+++ LISTING +++

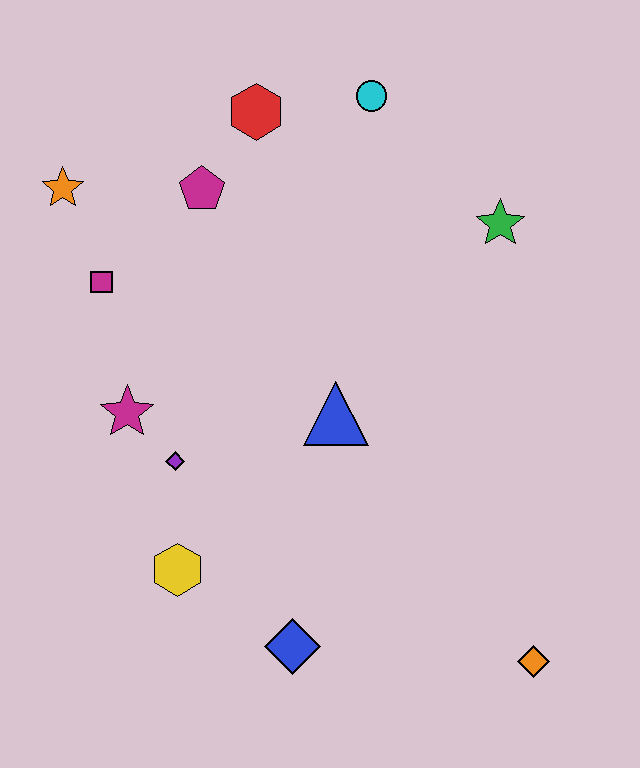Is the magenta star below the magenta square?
Yes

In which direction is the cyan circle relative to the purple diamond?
The cyan circle is above the purple diamond.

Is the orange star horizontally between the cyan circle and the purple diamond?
No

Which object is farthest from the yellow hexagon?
The cyan circle is farthest from the yellow hexagon.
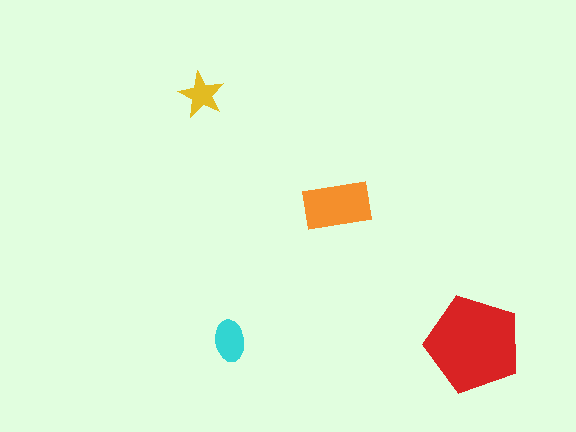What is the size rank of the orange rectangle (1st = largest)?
2nd.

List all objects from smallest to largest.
The yellow star, the cyan ellipse, the orange rectangle, the red pentagon.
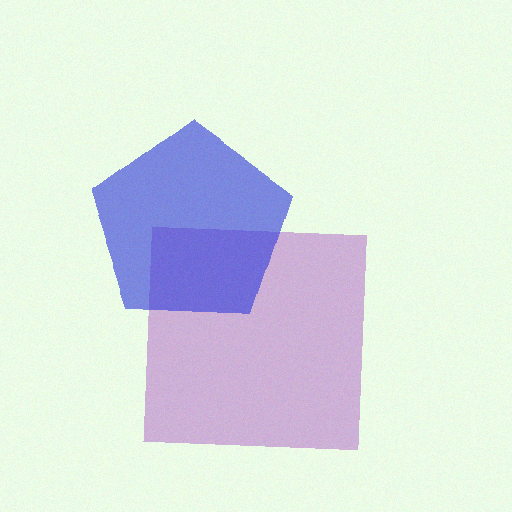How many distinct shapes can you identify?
There are 2 distinct shapes: a purple square, a blue pentagon.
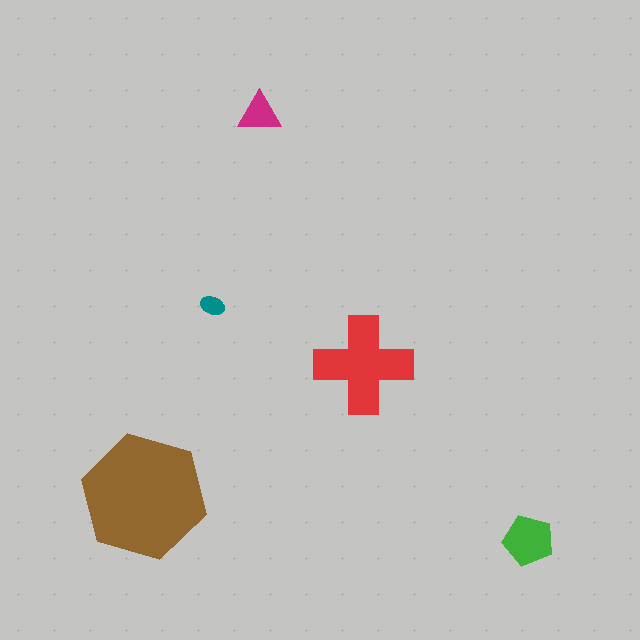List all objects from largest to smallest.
The brown hexagon, the red cross, the green pentagon, the magenta triangle, the teal ellipse.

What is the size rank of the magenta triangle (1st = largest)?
4th.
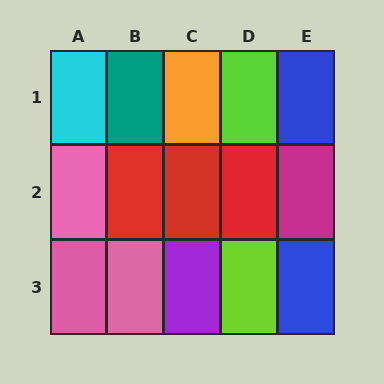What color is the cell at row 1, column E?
Blue.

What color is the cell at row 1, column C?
Orange.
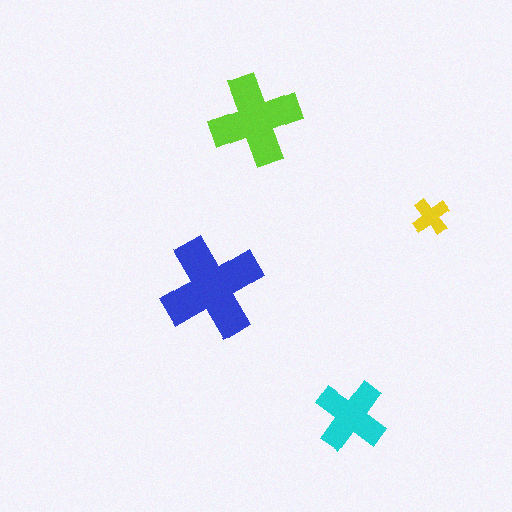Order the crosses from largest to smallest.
the blue one, the lime one, the cyan one, the yellow one.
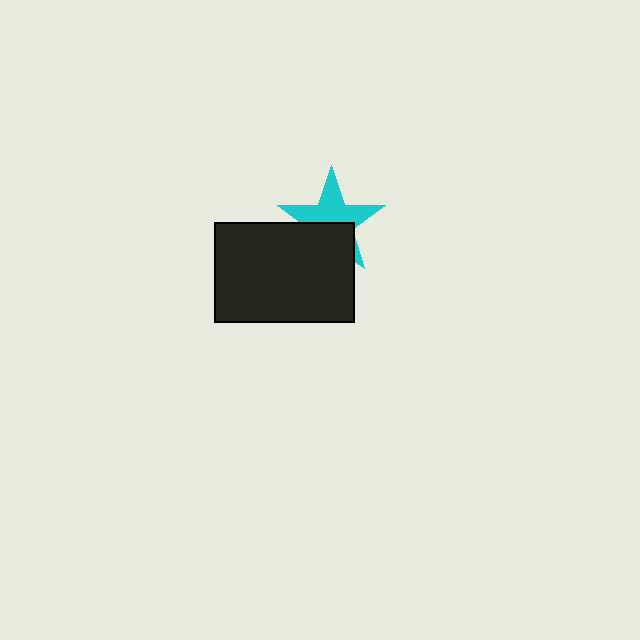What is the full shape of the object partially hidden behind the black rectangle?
The partially hidden object is a cyan star.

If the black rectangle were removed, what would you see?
You would see the complete cyan star.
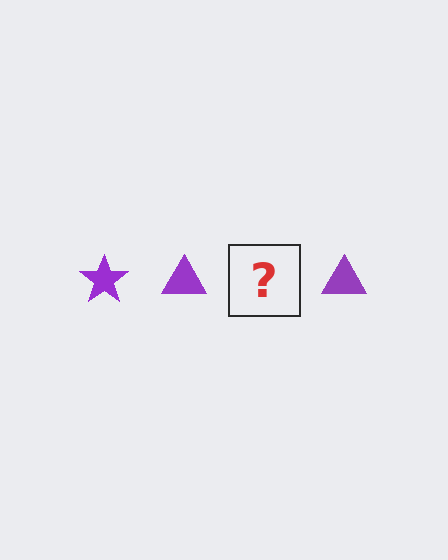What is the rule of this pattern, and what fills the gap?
The rule is that the pattern cycles through star, triangle shapes in purple. The gap should be filled with a purple star.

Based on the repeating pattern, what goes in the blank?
The blank should be a purple star.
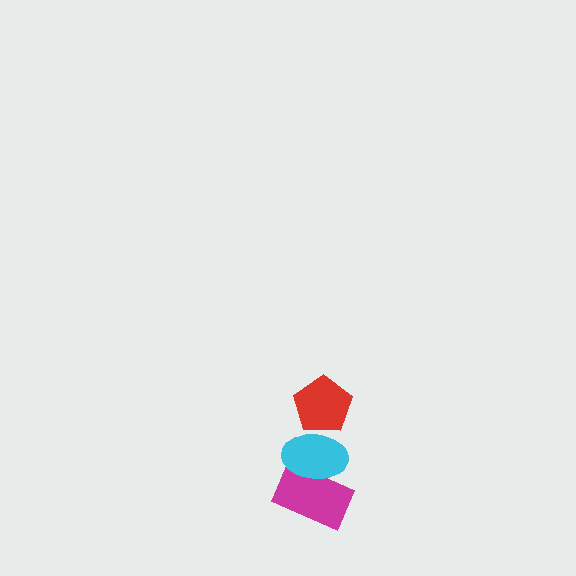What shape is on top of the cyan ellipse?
The red pentagon is on top of the cyan ellipse.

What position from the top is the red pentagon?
The red pentagon is 1st from the top.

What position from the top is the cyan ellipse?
The cyan ellipse is 2nd from the top.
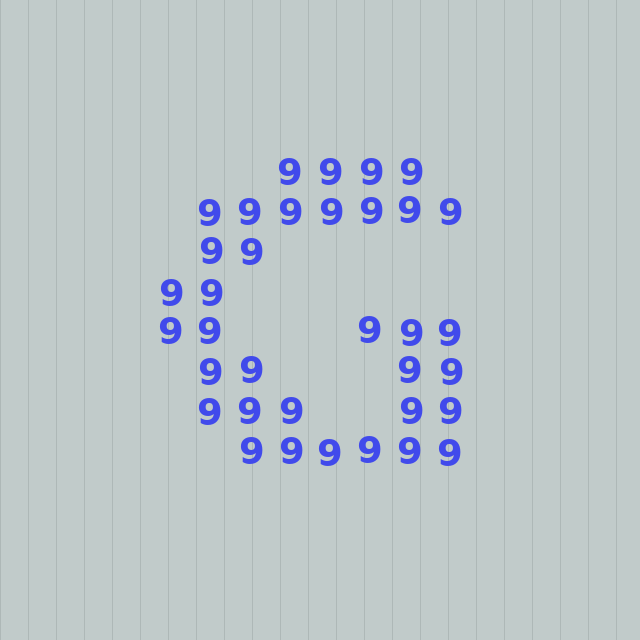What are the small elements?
The small elements are digit 9's.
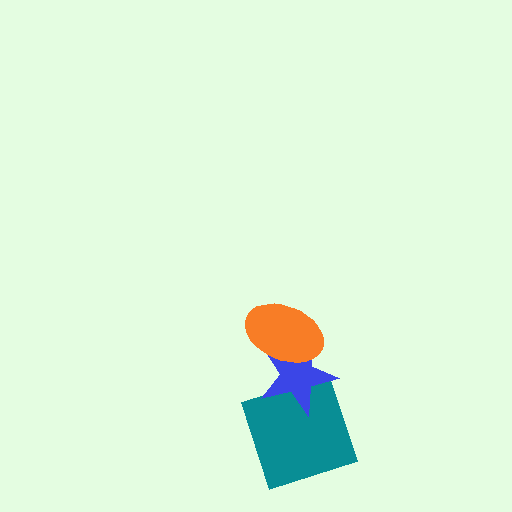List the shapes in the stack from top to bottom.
From top to bottom: the orange ellipse, the blue star, the teal square.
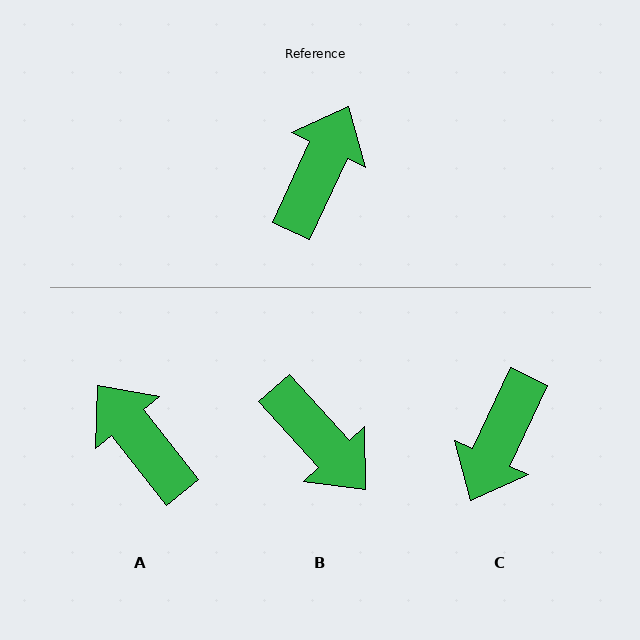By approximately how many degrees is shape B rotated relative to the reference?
Approximately 113 degrees clockwise.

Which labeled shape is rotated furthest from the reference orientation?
C, about 180 degrees away.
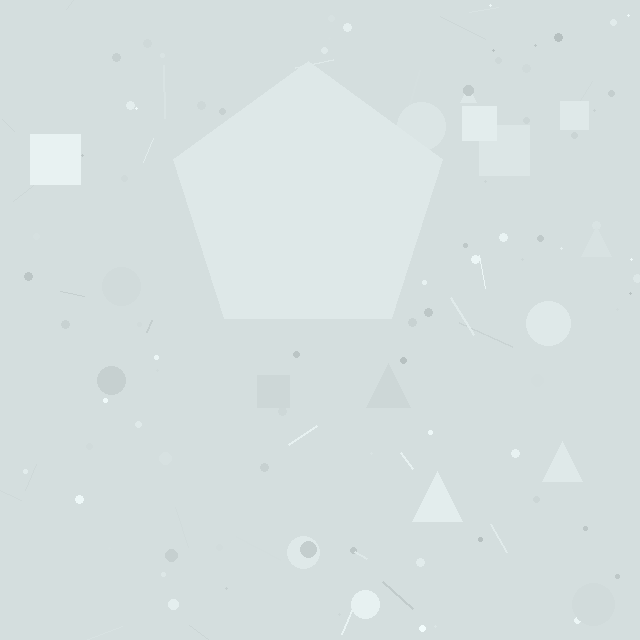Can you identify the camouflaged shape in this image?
The camouflaged shape is a pentagon.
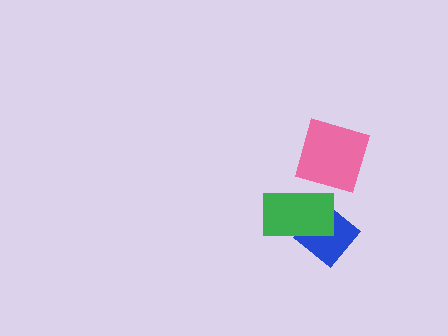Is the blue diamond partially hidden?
Yes, it is partially covered by another shape.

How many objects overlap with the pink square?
0 objects overlap with the pink square.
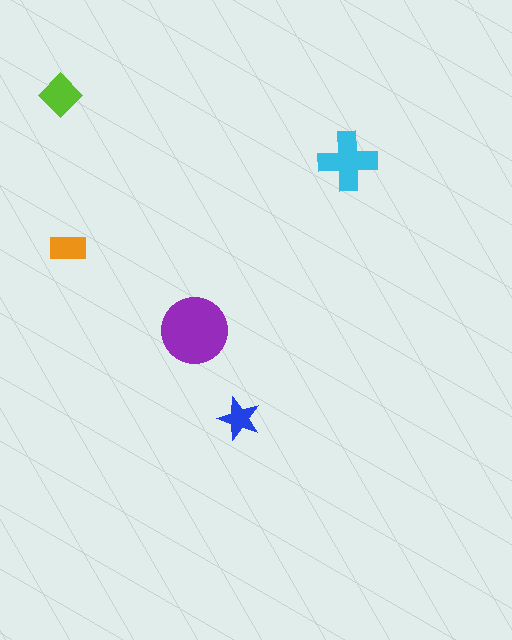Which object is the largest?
The purple circle.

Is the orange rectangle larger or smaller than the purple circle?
Smaller.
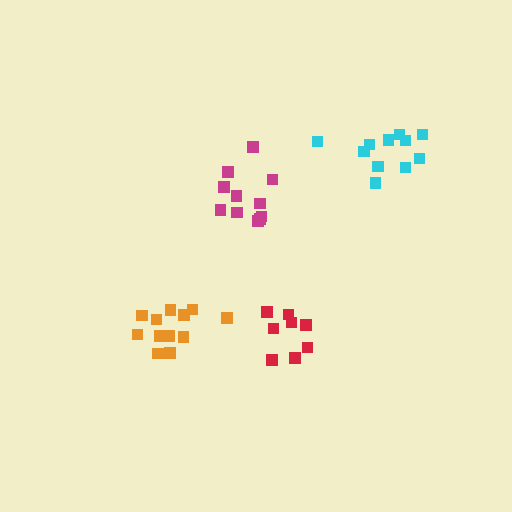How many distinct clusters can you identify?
There are 4 distinct clusters.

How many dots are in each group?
Group 1: 11 dots, Group 2: 11 dots, Group 3: 8 dots, Group 4: 12 dots (42 total).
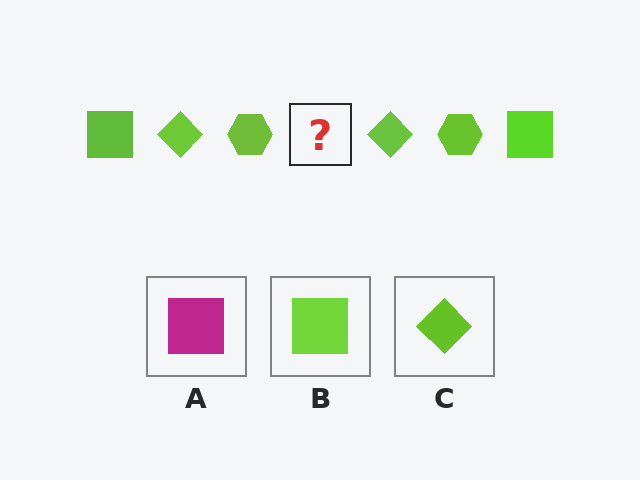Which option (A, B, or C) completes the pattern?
B.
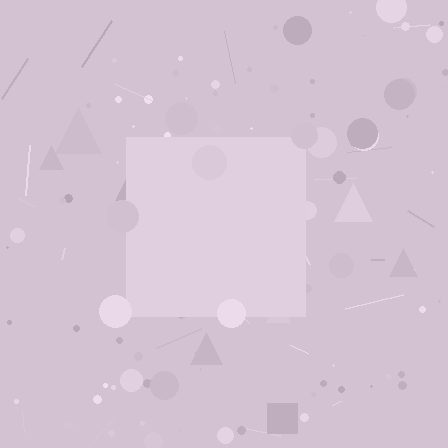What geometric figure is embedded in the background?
A square is embedded in the background.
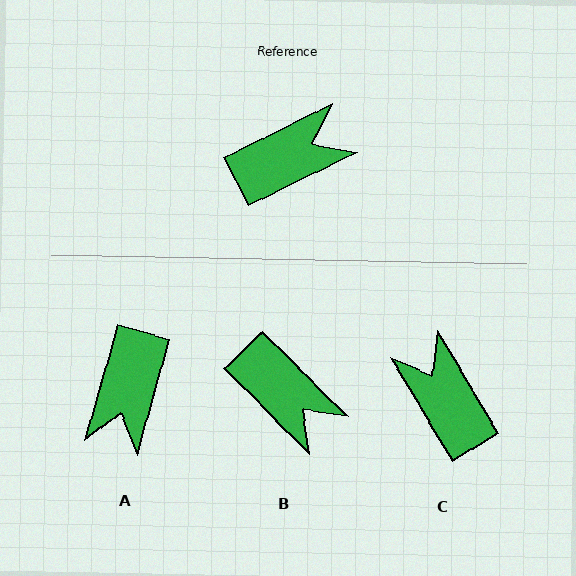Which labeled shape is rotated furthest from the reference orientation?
A, about 132 degrees away.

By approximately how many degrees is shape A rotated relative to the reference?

+++

DIRECTIONS FOR THIS TASK: Every record must be copied exactly, with the pictures left out.

EXPECTED OUTPUT:
Is the magenta star below the magenta square?
Yes

In which direction is the cyan circle relative to the purple diamond?
The cyan circle is above the purple diamond.

Is the orange star horizontally between the cyan circle and the purple diamond?
No

Which object is farthest from the yellow hexagon?
The cyan circle is farthest from the yellow hexagon.
What is the size rank of the orange rectangle (1st = largest)?
2nd.

List all objects from smallest to largest.
The yellow star, the cyan ellipse, the orange rectangle, the red pentagon.
How many distinct shapes can you identify?
There are 2 distinct shapes: a purple square, a blue pentagon.
List all objects from largest to smallest.
The brown hexagon, the red cross, the green pentagon, the magenta triangle, the teal ellipse.

What is the size rank of the magenta triangle (1st = largest)?
4th.
What color is the cell at row 1, column E?
Blue.

What color is the cell at row 1, column C?
Orange.
Order the crosses from largest to smallest.
the blue one, the lime one, the cyan one, the yellow one.
What is the full shape of the object partially hidden behind the black rectangle?
The partially hidden object is a cyan star.

If the black rectangle were removed, what would you see?
You would see the complete cyan star.
What is the rule of this pattern, and what fills the gap?
The rule is that the pattern cycles through star, triangle shapes in purple. The gap should be filled with a purple star.

Based on the repeating pattern, what goes in the blank?
The blank should be a purple star.
What shape is on top of the cyan ellipse?
The red pentagon is on top of the cyan ellipse.

What position from the top is the red pentagon?
The red pentagon is 1st from the top.

What position from the top is the cyan ellipse?
The cyan ellipse is 2nd from the top.
What are the small elements?
The small elements are digit 9's.
List the shapes in the stack from top to bottom.
From top to bottom: the orange ellipse, the blue star, the teal square.
By approximately how many degrees is shape B rotated relative to the reference?
Approximately 113 degrees clockwise.

Which labeled shape is rotated furthest from the reference orientation?
C, about 180 degrees away.
Can you identify the camouflaged shape in this image?
The camouflaged shape is a pentagon.
Is the blue diamond partially hidden?
Yes, it is partially covered by another shape.

How many objects overlap with the pink square?
0 objects overlap with the pink square.
Which object is the largest?
The purple circle.

Is the orange rectangle larger or smaller than the purple circle?
Smaller.
How many distinct clusters can you identify?
There are 4 distinct clusters.

How many dots are in each group?
Group 1: 11 dots, Group 2: 11 dots, Group 3: 8 dots, Group 4: 12 dots (42 total).
Which option (A, B, or C) completes the pattern?
B.
What geometric figure is embedded in the background?
A square is embedded in the background.
Which labeled shape is rotated furthest from the reference orientation?
A, about 132 degrees away.

By approximately how many degrees is shape A rotated relative to the reference?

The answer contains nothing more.